__EXERCISE DETAILS__: Leave out pictures; repeat exactly the lines from the "How many powers" line through the last of the data below.

__RECORD LIST__:
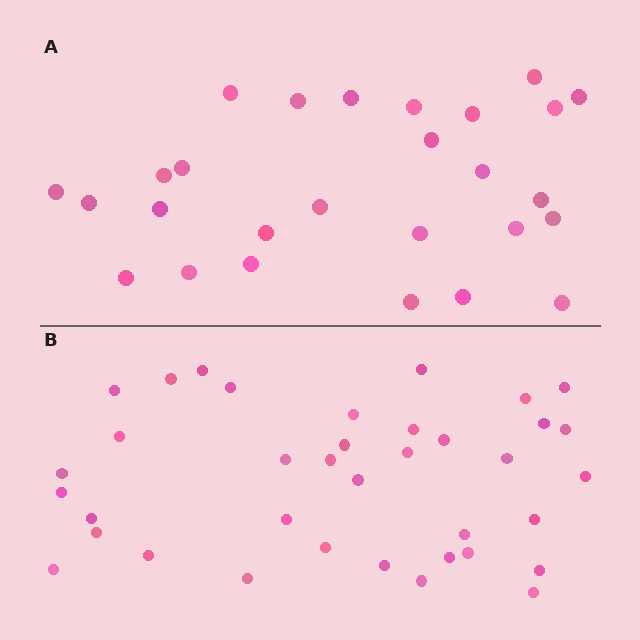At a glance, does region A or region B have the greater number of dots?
Region B (the bottom region) has more dots.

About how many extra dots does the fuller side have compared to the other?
Region B has roughly 10 or so more dots than region A.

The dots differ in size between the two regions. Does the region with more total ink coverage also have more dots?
No. Region A has more total ink coverage because its dots are larger, but region B actually contains more individual dots. Total area can be misleading — the number of items is what matters here.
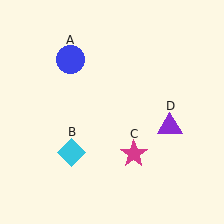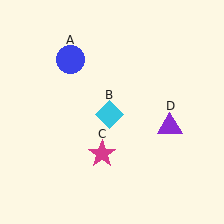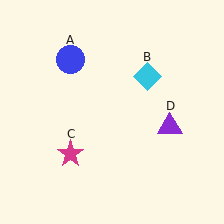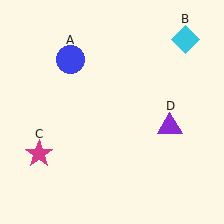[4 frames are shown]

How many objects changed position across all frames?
2 objects changed position: cyan diamond (object B), magenta star (object C).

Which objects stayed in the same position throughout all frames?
Blue circle (object A) and purple triangle (object D) remained stationary.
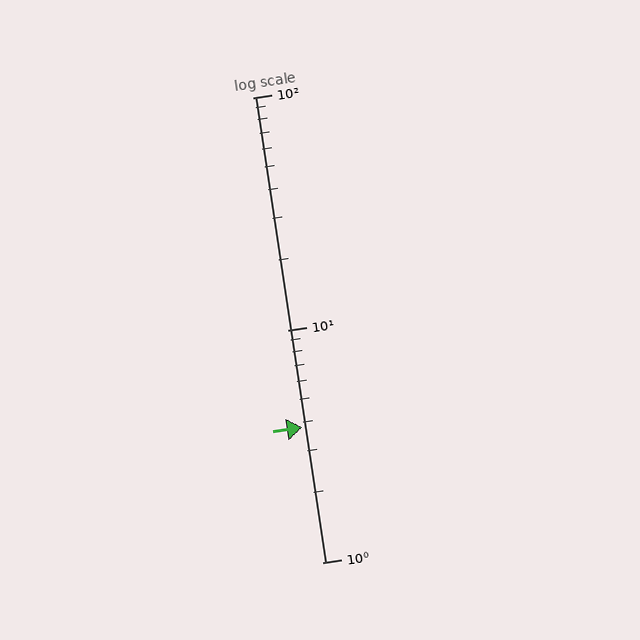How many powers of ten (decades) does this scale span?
The scale spans 2 decades, from 1 to 100.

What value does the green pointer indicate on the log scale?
The pointer indicates approximately 3.8.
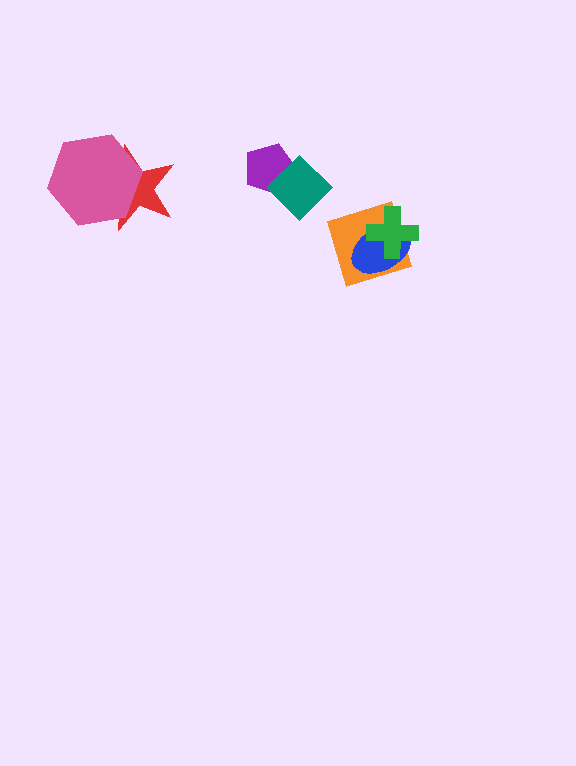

__ANSWER TO THIS EXERCISE__:
How many powers of ten (decades) does this scale span?
The scale spans 2 decades, from 1 to 100.

What value does the green pointer indicate on the log scale?
The pointer indicates approximately 3.8.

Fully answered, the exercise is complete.